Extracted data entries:
....
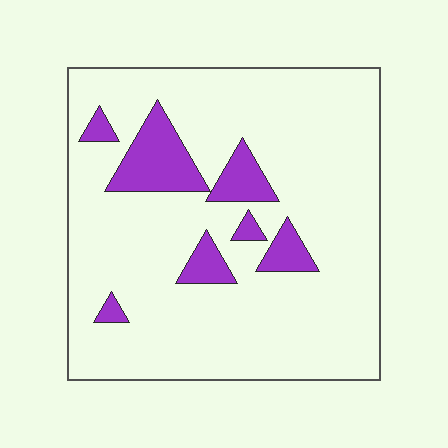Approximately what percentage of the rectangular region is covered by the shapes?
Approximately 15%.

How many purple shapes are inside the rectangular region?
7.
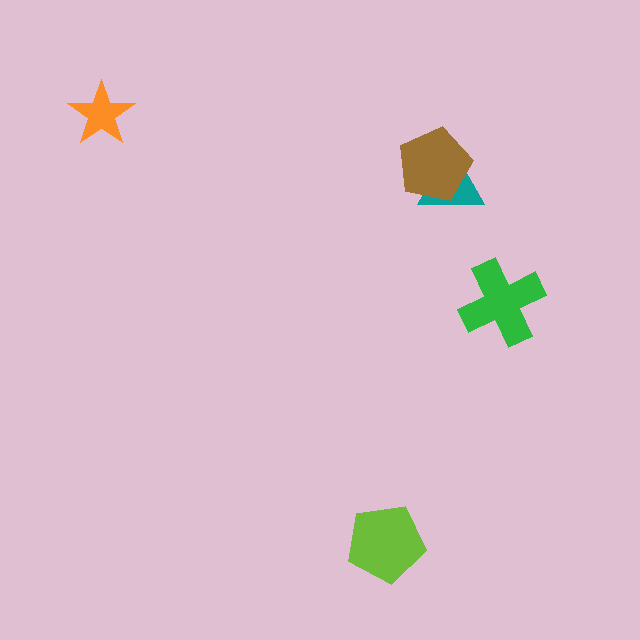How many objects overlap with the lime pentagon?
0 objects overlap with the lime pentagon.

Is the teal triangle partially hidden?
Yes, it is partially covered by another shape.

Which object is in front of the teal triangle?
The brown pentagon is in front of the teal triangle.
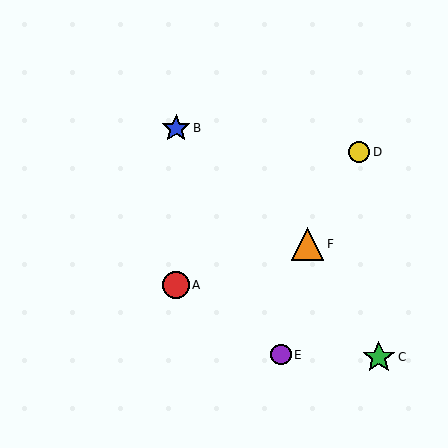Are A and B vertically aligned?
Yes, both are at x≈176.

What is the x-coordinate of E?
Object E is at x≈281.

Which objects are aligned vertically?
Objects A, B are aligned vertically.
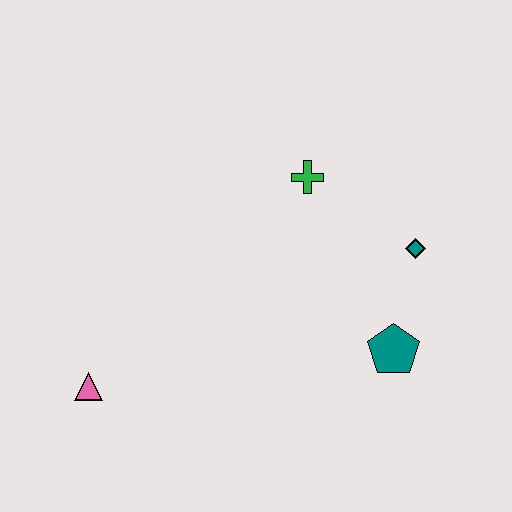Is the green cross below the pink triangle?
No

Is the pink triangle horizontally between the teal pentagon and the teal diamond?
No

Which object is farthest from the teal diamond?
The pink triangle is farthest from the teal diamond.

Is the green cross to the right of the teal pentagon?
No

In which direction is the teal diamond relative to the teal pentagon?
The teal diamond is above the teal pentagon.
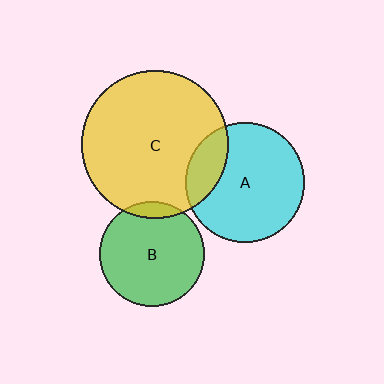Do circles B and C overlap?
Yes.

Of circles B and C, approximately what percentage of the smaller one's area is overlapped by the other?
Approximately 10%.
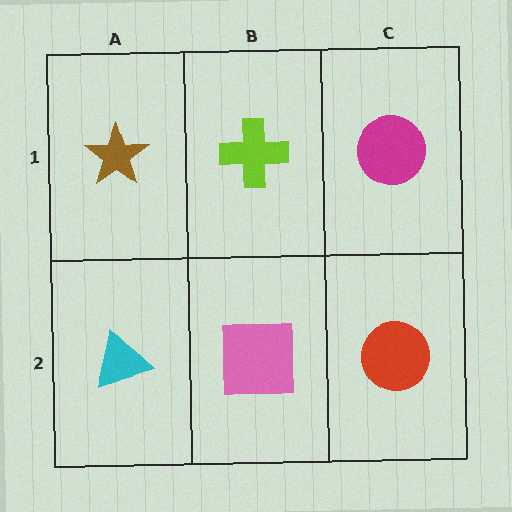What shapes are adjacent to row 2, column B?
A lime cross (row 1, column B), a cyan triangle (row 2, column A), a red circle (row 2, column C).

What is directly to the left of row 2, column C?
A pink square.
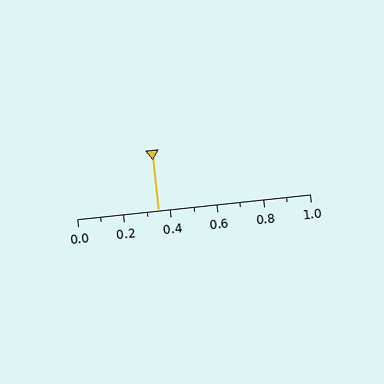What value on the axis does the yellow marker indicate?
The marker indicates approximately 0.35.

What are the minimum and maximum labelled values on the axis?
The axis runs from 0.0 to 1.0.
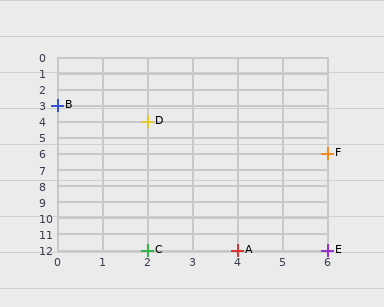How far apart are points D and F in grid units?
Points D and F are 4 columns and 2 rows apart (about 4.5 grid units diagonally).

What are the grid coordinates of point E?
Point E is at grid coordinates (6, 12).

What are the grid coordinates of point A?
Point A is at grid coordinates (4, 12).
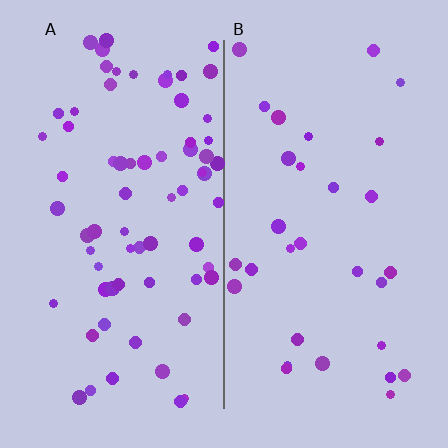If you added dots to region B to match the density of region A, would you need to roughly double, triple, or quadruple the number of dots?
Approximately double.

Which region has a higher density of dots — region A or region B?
....
- **PROMPT**
Everything from the line that contains "What is directly" to the final line of the data is to be duplicated exactly, both ends included, except the pictures.

- **RESULT FOR THIS EXERCISE**
What is directly to the left of row 2, column C?
A pink square.
What value on the axis does the yellow marker indicate?
The marker indicates approximately 0.35.

What are the minimum and maximum labelled values on the axis?
The axis runs from 0.0 to 1.0.
How far apart are points D and F in grid units?
Points D and F are 4 columns and 2 rows apart (about 4.5 grid units diagonally).

What are the grid coordinates of point E?
Point E is at grid coordinates (6, 12).

What are the grid coordinates of point A?
Point A is at grid coordinates (4, 12).
If you added dots to region B to match the density of region A, would you need to roughly double, triple, or quadruple the number of dots?
Approximately double.

Which region has a higher density of dots — region A or region B?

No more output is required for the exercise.